--- START OF ROWS ---
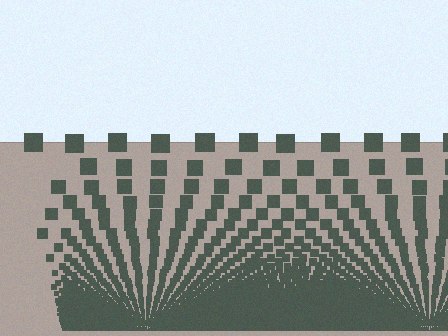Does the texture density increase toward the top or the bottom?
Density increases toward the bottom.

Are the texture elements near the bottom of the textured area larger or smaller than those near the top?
--- END OF ROWS ---
--- START OF ROWS ---
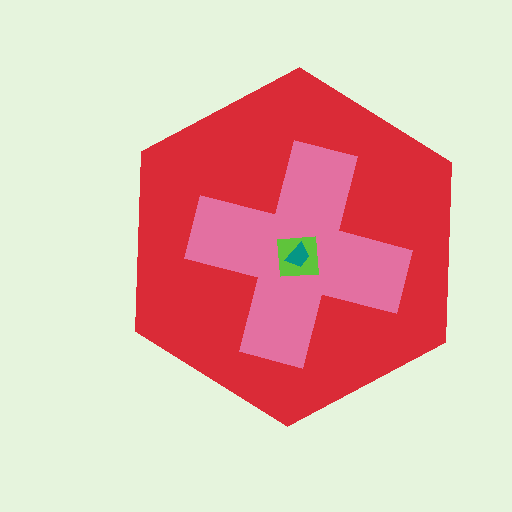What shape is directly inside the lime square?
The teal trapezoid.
--- END OF ROWS ---
GOAL OF THE EXERCISE :: Repeat exactly the part that opens with the line containing "Does the texture" and closes with the line containing "Are the texture". Include both end lines, and drop the pictures.

SOLUTION FOR THIS EXERCISE ::
Does the texture density increase toward the top or the bottom?
Density increases toward the bottom.

Are the texture elements near the bottom of the textured area larger or smaller than those near the top?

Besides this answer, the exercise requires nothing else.